** start of Data for processing **

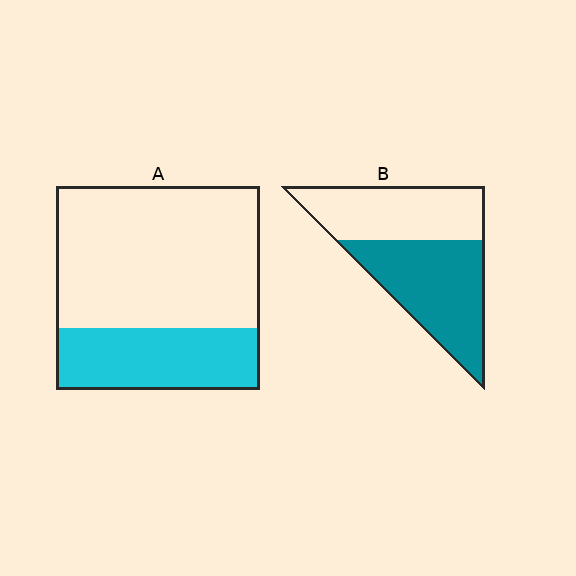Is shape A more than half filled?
No.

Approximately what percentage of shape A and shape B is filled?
A is approximately 30% and B is approximately 55%.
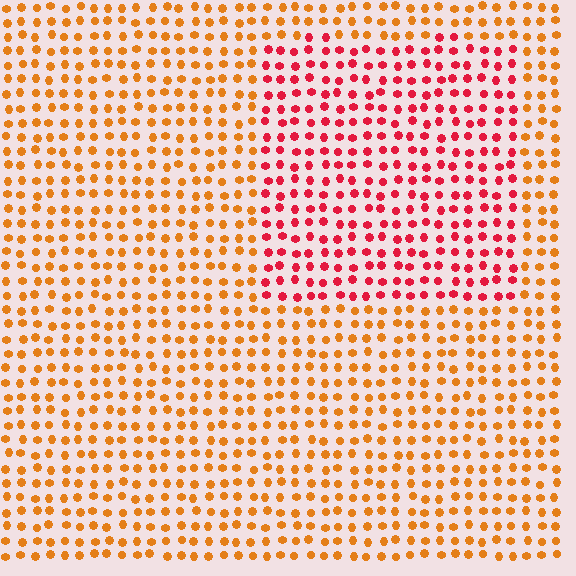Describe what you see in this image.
The image is filled with small orange elements in a uniform arrangement. A rectangle-shaped region is visible where the elements are tinted to a slightly different hue, forming a subtle color boundary.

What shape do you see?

** end of Data for processing **

From the entries above, output every line exactly and omit any image.

Is shape A more than half filled?
No.

Approximately what percentage of shape A and shape B is filled?
A is approximately 30% and B is approximately 55%.
Describe what you see in this image.
The image is filled with small orange elements in a uniform arrangement. A rectangle-shaped region is visible where the elements are tinted to a slightly different hue, forming a subtle color boundary.

What shape do you see?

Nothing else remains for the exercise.